→ Required task
Retype all the records with nothing changed.

--- start of Input records ---

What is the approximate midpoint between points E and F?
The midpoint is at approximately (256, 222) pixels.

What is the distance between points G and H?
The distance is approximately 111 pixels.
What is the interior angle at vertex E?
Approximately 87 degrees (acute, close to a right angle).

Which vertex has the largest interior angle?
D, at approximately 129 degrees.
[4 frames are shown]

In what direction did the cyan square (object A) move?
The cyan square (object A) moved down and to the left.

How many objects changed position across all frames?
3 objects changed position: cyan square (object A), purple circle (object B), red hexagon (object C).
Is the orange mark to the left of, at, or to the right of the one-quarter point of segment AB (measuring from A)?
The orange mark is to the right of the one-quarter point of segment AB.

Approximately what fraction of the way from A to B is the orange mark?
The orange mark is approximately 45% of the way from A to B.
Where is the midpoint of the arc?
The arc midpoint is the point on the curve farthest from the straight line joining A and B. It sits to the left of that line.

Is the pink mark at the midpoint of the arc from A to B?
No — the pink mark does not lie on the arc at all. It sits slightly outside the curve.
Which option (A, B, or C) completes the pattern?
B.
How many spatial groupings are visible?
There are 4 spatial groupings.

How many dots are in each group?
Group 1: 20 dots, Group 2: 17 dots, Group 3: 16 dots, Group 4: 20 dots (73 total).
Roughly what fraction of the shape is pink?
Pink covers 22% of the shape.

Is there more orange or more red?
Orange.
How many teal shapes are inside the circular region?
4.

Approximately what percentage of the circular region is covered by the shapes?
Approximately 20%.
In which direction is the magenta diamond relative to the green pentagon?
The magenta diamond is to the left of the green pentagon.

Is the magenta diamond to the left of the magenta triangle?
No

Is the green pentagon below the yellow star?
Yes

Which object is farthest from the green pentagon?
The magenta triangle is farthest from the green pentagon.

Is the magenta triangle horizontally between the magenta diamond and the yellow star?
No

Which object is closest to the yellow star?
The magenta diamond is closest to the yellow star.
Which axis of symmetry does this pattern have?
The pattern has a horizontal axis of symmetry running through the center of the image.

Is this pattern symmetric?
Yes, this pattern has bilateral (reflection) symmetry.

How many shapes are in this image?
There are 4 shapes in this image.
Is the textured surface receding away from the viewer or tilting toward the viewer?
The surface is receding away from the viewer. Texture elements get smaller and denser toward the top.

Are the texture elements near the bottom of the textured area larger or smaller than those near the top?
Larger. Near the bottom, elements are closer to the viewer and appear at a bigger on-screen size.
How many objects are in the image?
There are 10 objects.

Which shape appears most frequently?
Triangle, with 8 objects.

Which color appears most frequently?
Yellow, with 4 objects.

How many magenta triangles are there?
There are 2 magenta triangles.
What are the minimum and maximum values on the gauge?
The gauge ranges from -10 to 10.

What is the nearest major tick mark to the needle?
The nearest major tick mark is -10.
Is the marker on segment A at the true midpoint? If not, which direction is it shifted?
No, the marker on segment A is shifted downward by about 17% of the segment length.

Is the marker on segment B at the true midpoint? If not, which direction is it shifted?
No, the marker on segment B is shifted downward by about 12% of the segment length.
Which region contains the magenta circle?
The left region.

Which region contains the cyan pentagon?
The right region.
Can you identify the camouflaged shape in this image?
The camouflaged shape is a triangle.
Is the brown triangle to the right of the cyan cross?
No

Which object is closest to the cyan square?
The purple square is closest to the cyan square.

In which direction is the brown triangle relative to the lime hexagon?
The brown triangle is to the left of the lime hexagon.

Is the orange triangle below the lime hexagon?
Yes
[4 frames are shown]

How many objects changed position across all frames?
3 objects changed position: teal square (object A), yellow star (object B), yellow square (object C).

--- end of Input records ---

→ Correct result
What is the approximate midpoint between points E and F?
The midpoint is at approximately (256, 222) pixels.

What is the distance between points G and H?
The distance is approximately 111 pixels.
What is the interior angle at vertex E?
Approximately 87 degrees (acute, close to a right angle).

Which vertex has the largest interior angle?
D, at approximately 129 degrees.
[4 frames are shown]

In what direction did the cyan square (object A) move?
The cyan square (object A) moved down and to the left.

How many objects changed position across all frames?
3 objects changed position: cyan square (object A), purple circle (object B), red hexagon (object C).
Is the orange mark to the left of, at, or to the right of the one-quarter point of segment AB (measuring from A)?
The orange mark is to the right of the one-quarter point of segment AB.

Approximately what fraction of the way from A to B is the orange mark?
The orange mark is approximately 45% of the way from A to B.
Where is the midpoint of the arc?
The arc midpoint is the point on the curve farthest from the straight line joining A and B. It sits to the left of that line.

Is the pink mark at the midpoint of the arc from A to B?
No — the pink mark does not lie on the arc at all. It sits slightly outside the curve.
Which option (A, B, or C) completes the pattern?
B.
How many spatial groupings are visible?
There are 4 spatial groupings.

How many dots are in each group?
Group 1: 20 dots, Group 2: 17 dots, Group 3: 16 dots, Group 4: 20 dots (73 total).
Roughly what fraction of the shape is pink?
Pink covers 22% of the shape.

Is there more orange or more red?
Orange.
How many teal shapes are inside the circular region?
4.

Approximately what percentage of the circular region is covered by the shapes?
Approximately 20%.
In which direction is the magenta diamond relative to the green pentagon?
The magenta diamond is to the left of the green pentagon.

Is the magenta diamond to the left of the magenta triangle?
No

Is the green pentagon below the yellow star?
Yes

Which object is farthest from the green pentagon?
The magenta triangle is farthest from the green pentagon.

Is the magenta triangle horizontally between the magenta diamond and the yellow star?
No

Which object is closest to the yellow star?
The magenta diamond is closest to the yellow star.
Which axis of symmetry does this pattern have?
The pattern has a horizontal axis of symmetry running through the center of the image.

Is this pattern symmetric?
Yes, this pattern has bilateral (reflection) symmetry.

How many shapes are in this image?
There are 4 shapes in this image.
Is the textured surface receding away from the viewer or tilting toward the viewer?
The surface is receding away from the viewer. Texture elements get smaller and denser toward the top.

Are the texture elements near the bottom of the textured area larger or smaller than those near the top?
Larger. Near the bottom, elements are closer to the viewer and appear at a bigger on-screen size.
How many objects are in the image?
There are 10 objects.

Which shape appears most frequently?
Triangle, with 8 objects.

Which color appears most frequently?
Yellow, with 4 objects.

How many magenta triangles are there?
There are 2 magenta triangles.
What are the minimum and maximum values on the gauge?
The gauge ranges from -10 to 10.

What is the nearest major tick mark to the needle?
The nearest major tick mark is -10.
Is the marker on segment A at the true midpoint? If not, which direction is it shifted?
No, the marker on segment A is shifted downward by about 17% of the segment length.

Is the marker on segment B at the true midpoint? If not, which direction is it shifted?
No, the marker on segment B is shifted downward by about 12% of the segment length.
Which region contains the magenta circle?
The left region.

Which region contains the cyan pentagon?
The right region.
Can you identify the camouflaged shape in this image?
The camouflaged shape is a triangle.
Is the brown triangle to the right of the cyan cross?
No

Which object is closest to the cyan square?
The purple square is closest to the cyan square.

In which direction is the brown triangle relative to the lime hexagon?
The brown triangle is to the left of the lime hexagon.

Is the orange triangle below the lime hexagon?
Yes
[4 frames are shown]

How many objects changed position across all frames?
3 objects changed position: teal square (object A), yellow star (object B), yellow square (object C).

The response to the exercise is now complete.